## DATA SHOWN

begin

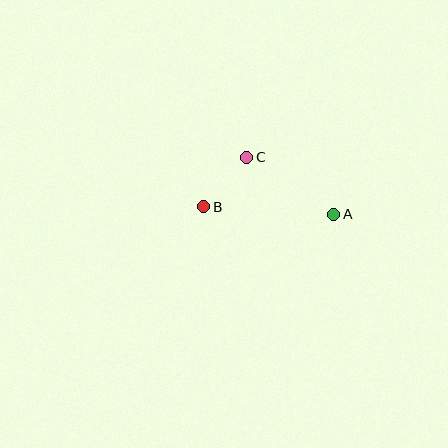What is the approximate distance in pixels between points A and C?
The distance between A and C is approximately 104 pixels.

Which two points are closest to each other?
Points B and C are closest to each other.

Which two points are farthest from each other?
Points A and B are farthest from each other.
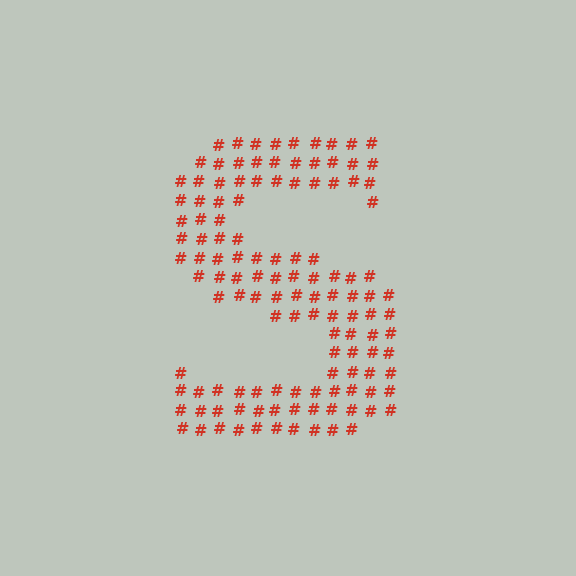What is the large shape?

end

All of the lines above should be printed exactly, minus the pictures.

What is the approximate distance in pixels between points A and C?
The distance between A and C is approximately 104 pixels.

Which two points are closest to each other?
Points B and C are closest to each other.

Which two points are farthest from each other?
Points A and B are farthest from each other.
What is the large shape?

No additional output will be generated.